(Recorded data):
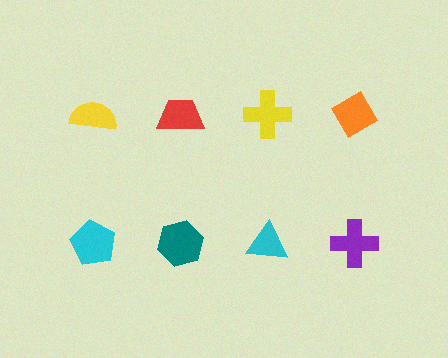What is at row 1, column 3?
A yellow cross.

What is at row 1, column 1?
A yellow semicircle.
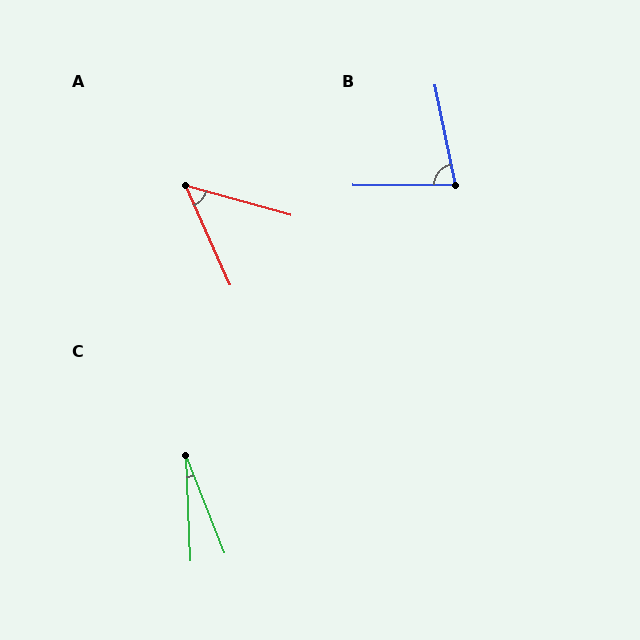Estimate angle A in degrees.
Approximately 50 degrees.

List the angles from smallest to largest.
C (19°), A (50°), B (78°).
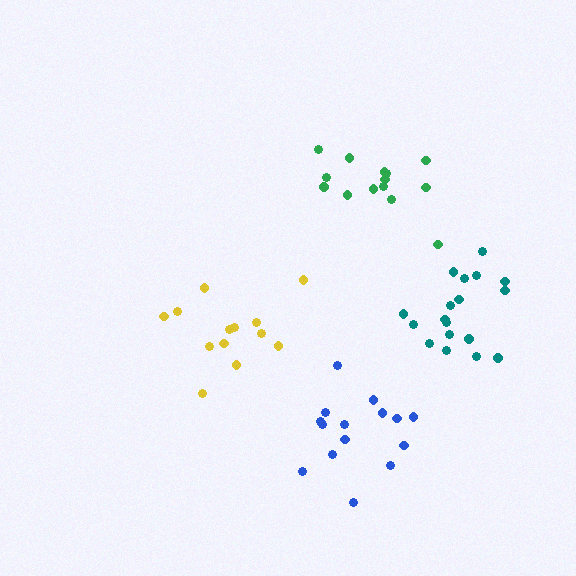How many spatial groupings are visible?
There are 4 spatial groupings.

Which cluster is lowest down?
The blue cluster is bottommost.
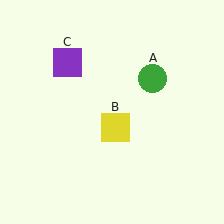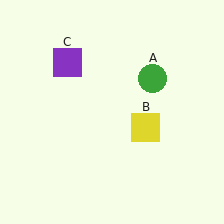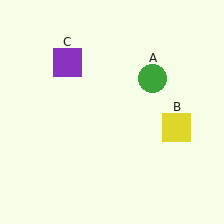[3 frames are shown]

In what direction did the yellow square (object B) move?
The yellow square (object B) moved right.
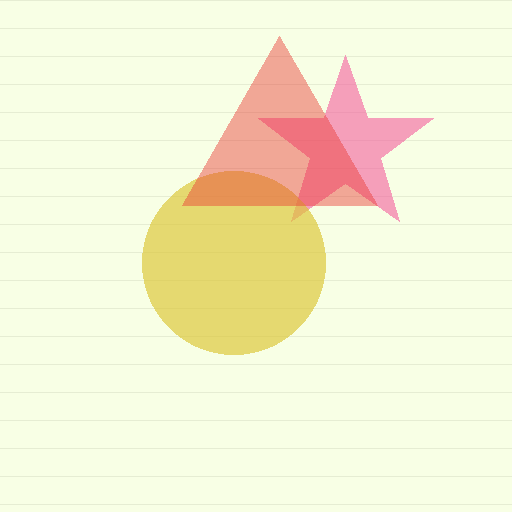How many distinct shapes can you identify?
There are 3 distinct shapes: a pink star, a yellow circle, a red triangle.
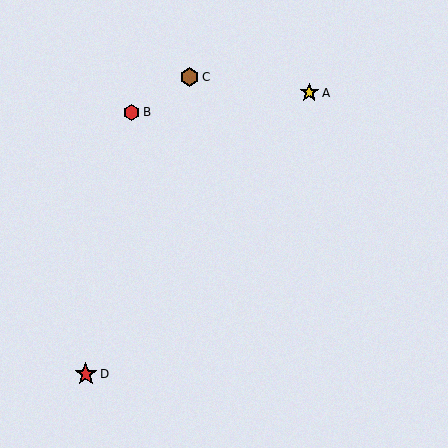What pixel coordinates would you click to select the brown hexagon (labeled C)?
Click at (189, 77) to select the brown hexagon C.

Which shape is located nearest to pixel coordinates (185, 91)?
The brown hexagon (labeled C) at (189, 77) is nearest to that location.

(Your instructions): Take the data above and repeat it exactly, leaving each picture out.

(Result for this exercise):
What is at row 1, column 3?
A yellow cross.

What is at row 1, column 1?
A yellow semicircle.
Estimate angle A in degrees.
Approximately 50 degrees.

List the angles from smallest to largest.
C (19°), A (50°), B (78°).
How many spatial groupings are visible?
There are 4 spatial groupings.

Which cluster is lowest down?
The blue cluster is bottommost.
[3 frames are shown]

In what direction did the yellow square (object B) move?
The yellow square (object B) moved right.
How many distinct shapes can you identify?
There are 3 distinct shapes: a pink star, a yellow circle, a red triangle.
What pixel coordinates would you click to select the brown hexagon (labeled C)?
Click at (189, 77) to select the brown hexagon C.

Which shape is located nearest to pixel coordinates (185, 91)?
The brown hexagon (labeled C) at (189, 77) is nearest to that location.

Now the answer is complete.